* **DIRECTIONS**:
Return the data exactly, with all pictures removed.

[Generated geometry question items]
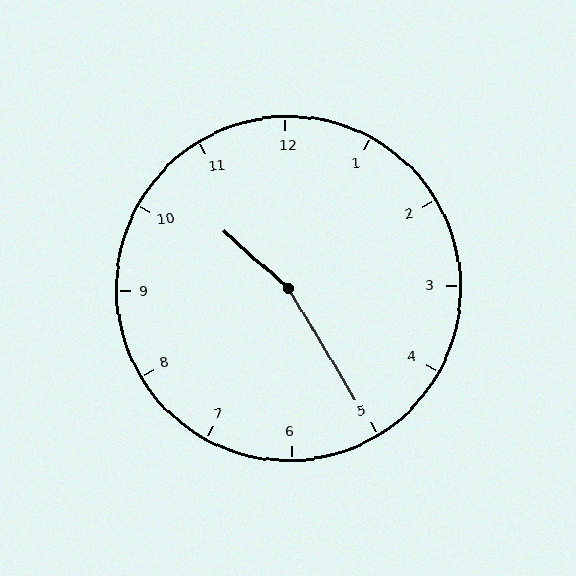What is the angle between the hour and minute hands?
Approximately 162 degrees.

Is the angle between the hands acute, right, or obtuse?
It is obtuse.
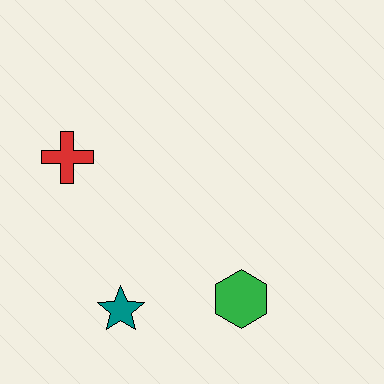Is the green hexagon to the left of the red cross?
No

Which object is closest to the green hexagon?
The teal star is closest to the green hexagon.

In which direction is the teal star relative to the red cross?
The teal star is below the red cross.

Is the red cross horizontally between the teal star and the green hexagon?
No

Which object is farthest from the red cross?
The green hexagon is farthest from the red cross.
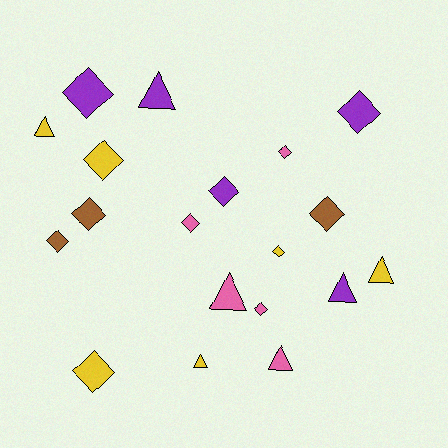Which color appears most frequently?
Yellow, with 6 objects.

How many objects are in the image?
There are 19 objects.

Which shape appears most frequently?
Diamond, with 12 objects.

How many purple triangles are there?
There are 2 purple triangles.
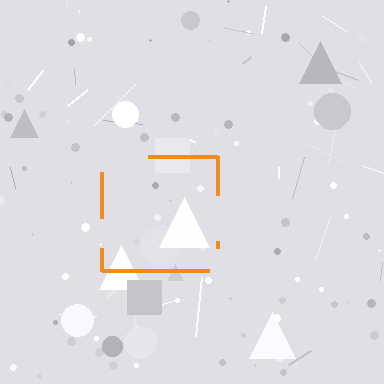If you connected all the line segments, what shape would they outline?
They would outline a square.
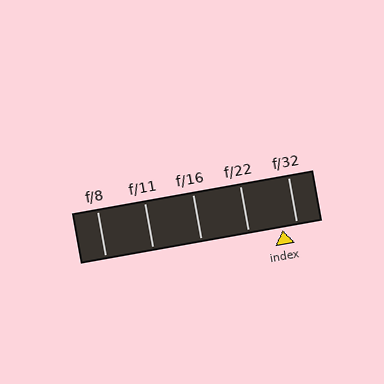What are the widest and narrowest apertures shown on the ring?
The widest aperture shown is f/8 and the narrowest is f/32.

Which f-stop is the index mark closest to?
The index mark is closest to f/32.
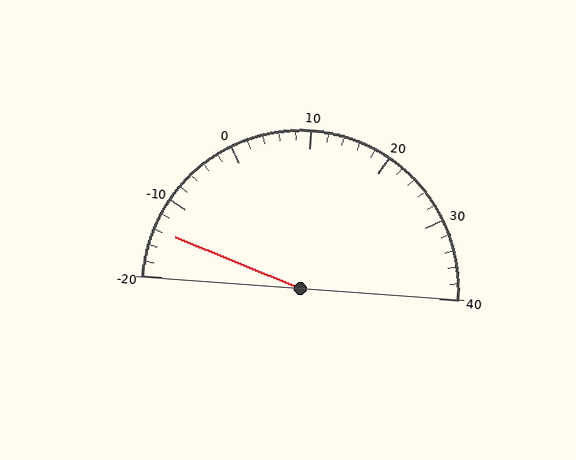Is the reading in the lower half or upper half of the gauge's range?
The reading is in the lower half of the range (-20 to 40).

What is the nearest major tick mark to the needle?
The nearest major tick mark is -10.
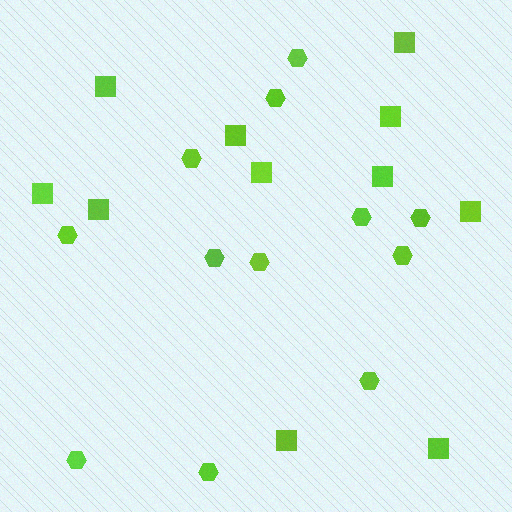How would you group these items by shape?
There are 2 groups: one group of squares (11) and one group of hexagons (12).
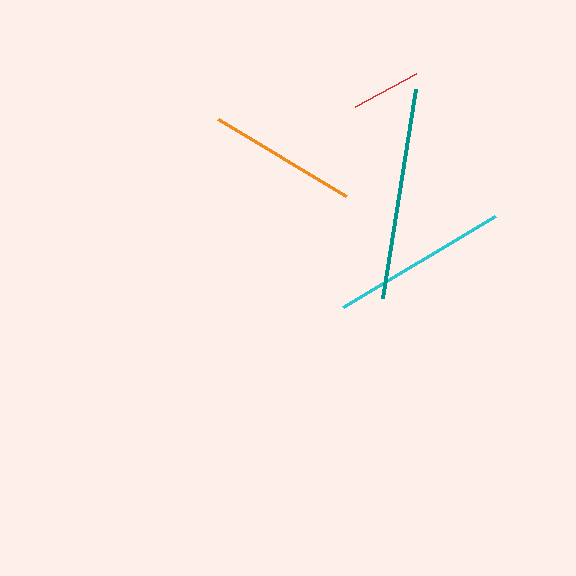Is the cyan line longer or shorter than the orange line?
The cyan line is longer than the orange line.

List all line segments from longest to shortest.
From longest to shortest: teal, cyan, orange, red.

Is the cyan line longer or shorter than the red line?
The cyan line is longer than the red line.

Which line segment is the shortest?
The red line is the shortest at approximately 69 pixels.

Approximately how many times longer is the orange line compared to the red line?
The orange line is approximately 2.2 times the length of the red line.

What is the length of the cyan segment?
The cyan segment is approximately 177 pixels long.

* **SOLUTION FOR THIS PROBLEM**:
What is the angle between the hour and minute hands?
Approximately 162 degrees.

Is the angle between the hands acute, right, or obtuse?
It is obtuse.
Is the green hexagon to the left of the red cross?
No

Which object is closest to the green hexagon?
The teal star is closest to the green hexagon.

In which direction is the teal star relative to the red cross?
The teal star is below the red cross.

Is the red cross horizontally between the teal star and the green hexagon?
No

Which object is farthest from the red cross?
The green hexagon is farthest from the red cross.
Which color appears most frequently?
Yellow, with 6 objects.

How many objects are in the image?
There are 19 objects.

Which shape appears most frequently?
Diamond, with 12 objects.

How many purple triangles are there?
There are 2 purple triangles.
If you connected all the line segments, what shape would they outline?
They would outline a square.
What are the widest and narrowest apertures shown on the ring?
The widest aperture shown is f/8 and the narrowest is f/32.

Which f-stop is the index mark closest to?
The index mark is closest to f/32.
Is the reading in the lower half or upper half of the gauge's range?
The reading is in the lower half of the range (-20 to 40).

What is the nearest major tick mark to the needle?
The nearest major tick mark is -10.
How would you group these items by shape?
There are 2 groups: one group of squares (11) and one group of hexagons (12).
Is the cyan line longer or shorter than the orange line?
The cyan line is longer than the orange line.

List all line segments from longest to shortest.
From longest to shortest: teal, cyan, orange, red.

Is the cyan line longer or shorter than the red line?
The cyan line is longer than the red line.

Which line segment is the shortest?
The red line is the shortest at approximately 69 pixels.

Approximately how many times longer is the orange line compared to the red line?
The orange line is approximately 2.2 times the length of the red line.

What is the length of the cyan segment?
The cyan segment is approximately 177 pixels long.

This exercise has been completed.